## WHAT YOU SHOULD DO
Quote the records in full and leave their pictures out.

## TASK INPUT
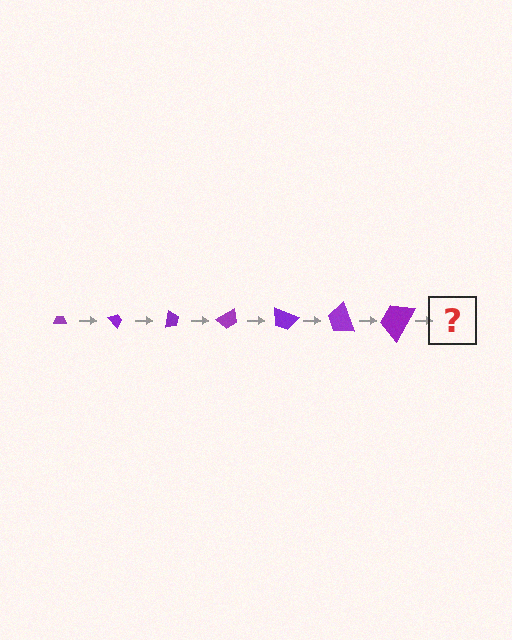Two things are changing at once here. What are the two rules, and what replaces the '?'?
The two rules are that the trapezoid grows larger each step and it rotates 50 degrees clockwise each step. The '?' should be a trapezoid, larger than the previous one and rotated 350 degrees clockwise from the start.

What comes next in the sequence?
The next element should be a trapezoid, larger than the previous one and rotated 350 degrees clockwise from the start.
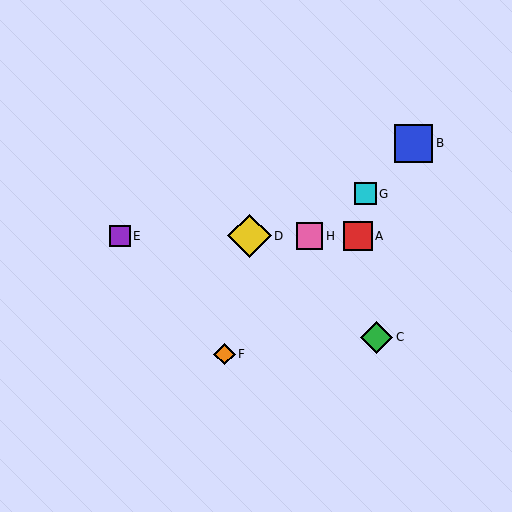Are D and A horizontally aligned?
Yes, both are at y≈236.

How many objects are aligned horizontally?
4 objects (A, D, E, H) are aligned horizontally.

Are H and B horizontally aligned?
No, H is at y≈236 and B is at y≈143.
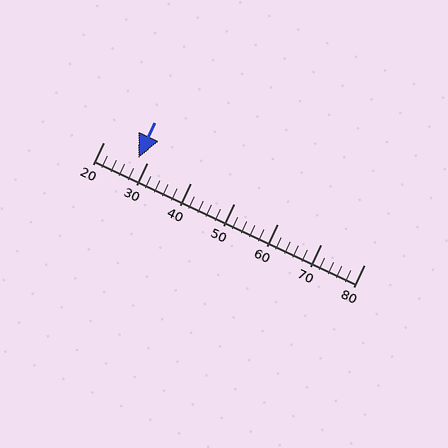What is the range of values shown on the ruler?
The ruler shows values from 20 to 80.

## OUTPUT BELOW
Two things are changing at once here. What are the two rules, and what replaces the '?'?
The two rules are that the trapezoid grows larger each step and it rotates 50 degrees clockwise each step. The '?' should be a trapezoid, larger than the previous one and rotated 350 degrees clockwise from the start.

What comes next in the sequence?
The next element should be a trapezoid, larger than the previous one and rotated 350 degrees clockwise from the start.
Are D and A horizontally aligned?
Yes, both are at y≈236.

How many objects are aligned horizontally?
4 objects (A, D, E, H) are aligned horizontally.

Are H and B horizontally aligned?
No, H is at y≈236 and B is at y≈143.
What is the range of values shown on the ruler?
The ruler shows values from 20 to 80.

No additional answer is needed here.